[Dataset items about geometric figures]

* * *

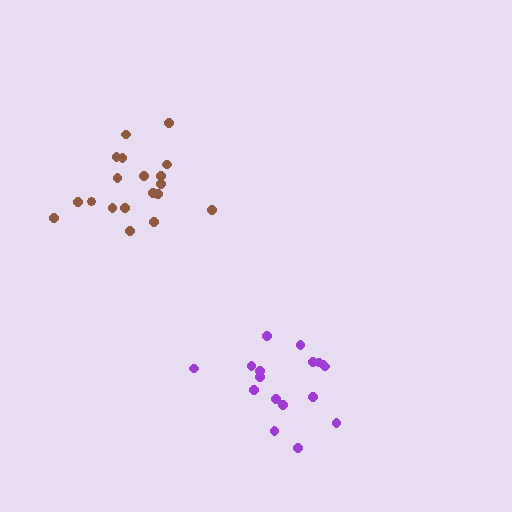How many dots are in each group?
Group 1: 19 dots, Group 2: 17 dots (36 total).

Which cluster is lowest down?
The purple cluster is bottommost.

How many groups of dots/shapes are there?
There are 2 groups.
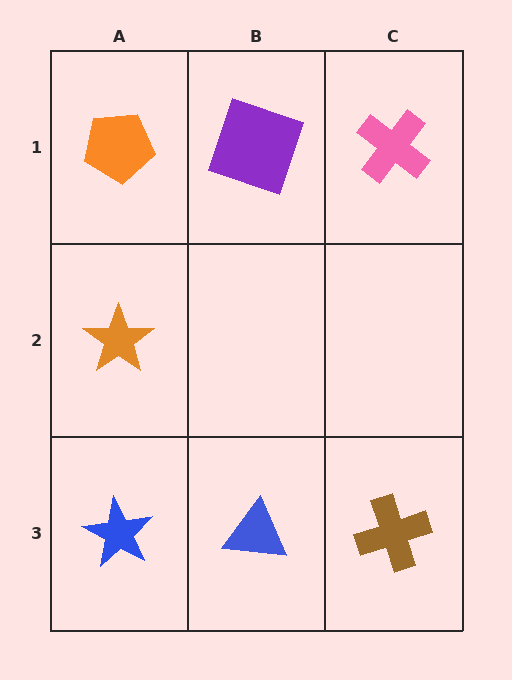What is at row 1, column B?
A purple square.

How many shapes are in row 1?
3 shapes.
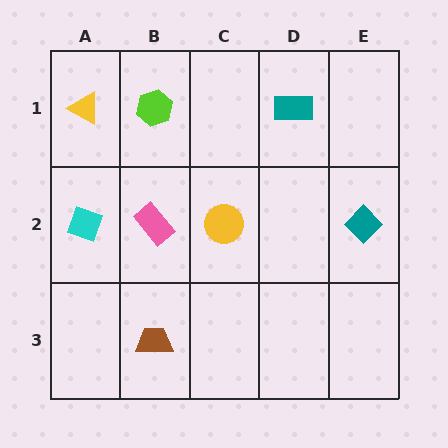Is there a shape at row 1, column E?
No, that cell is empty.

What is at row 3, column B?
A brown trapezoid.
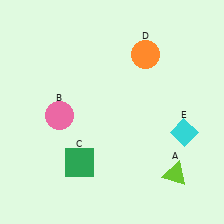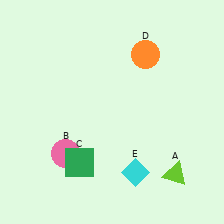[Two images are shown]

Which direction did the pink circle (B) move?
The pink circle (B) moved down.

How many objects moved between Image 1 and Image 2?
2 objects moved between the two images.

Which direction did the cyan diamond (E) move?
The cyan diamond (E) moved down and to the left.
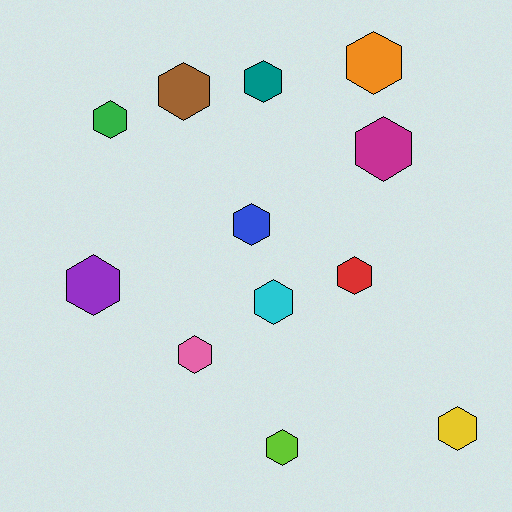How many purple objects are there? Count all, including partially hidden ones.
There is 1 purple object.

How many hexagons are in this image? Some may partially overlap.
There are 12 hexagons.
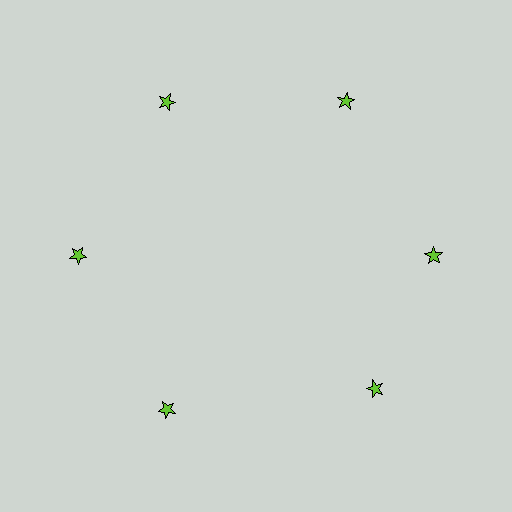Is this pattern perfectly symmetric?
No. The 6 lime stars are arranged in a ring, but one element near the 5 o'clock position is rotated out of alignment along the ring, breaking the 6-fold rotational symmetry.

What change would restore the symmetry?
The symmetry would be restored by rotating it back into even spacing with its neighbors so that all 6 stars sit at equal angles and equal distance from the center.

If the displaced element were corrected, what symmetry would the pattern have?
It would have 6-fold rotational symmetry — the pattern would map onto itself every 60 degrees.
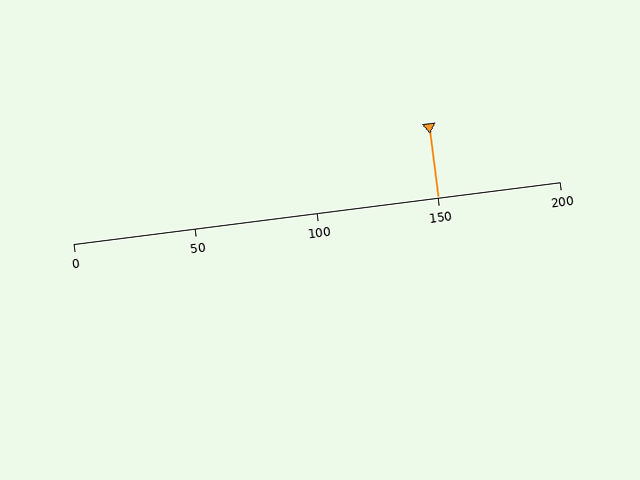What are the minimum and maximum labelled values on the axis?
The axis runs from 0 to 200.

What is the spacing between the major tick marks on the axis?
The major ticks are spaced 50 apart.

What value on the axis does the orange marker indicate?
The marker indicates approximately 150.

* * *

*Given request:* All entries are to be retyped exactly. Omit any embedded images.

*Complete answer:*
How many dots are in each group?
Group 1: 19 dots, Group 2: 17 dots (36 total).

Which cluster is lowest down?
The purple cluster is bottommost.

How many groups of dots/shapes are there?
There are 2 groups.
What is at row 1, column B?
A purple square.

How many shapes are in row 1?
3 shapes.
Is there a shape at row 1, column E?
No, that cell is empty.

What is at row 3, column B?
A brown trapezoid.
[Two images are shown]

Which direction did the pink circle (B) move?
The pink circle (B) moved down.

How many objects moved between Image 1 and Image 2?
2 objects moved between the two images.

Which direction did the cyan diamond (E) move?
The cyan diamond (E) moved down and to the left.
How many purple objects are there? Count all, including partially hidden ones.
There is 1 purple object.

How many hexagons are in this image? Some may partially overlap.
There are 12 hexagons.
Is this pattern perfectly symmetric?
No. The 6 lime stars are arranged in a ring, but one element near the 5 o'clock position is rotated out of alignment along the ring, breaking the 6-fold rotational symmetry.

What change would restore the symmetry?
The symmetry would be restored by rotating it back into even spacing with its neighbors so that all 6 stars sit at equal angles and equal distance from the center.

If the displaced element were corrected, what symmetry would the pattern have?
It would have 6-fold rotational symmetry — the pattern would map onto itself every 60 degrees.
What are the minimum and maximum labelled values on the axis?
The axis runs from 0 to 200.

What is the spacing between the major tick marks on the axis?
The major ticks are spaced 50 apart.

What value on the axis does the orange marker indicate?
The marker indicates approximately 150.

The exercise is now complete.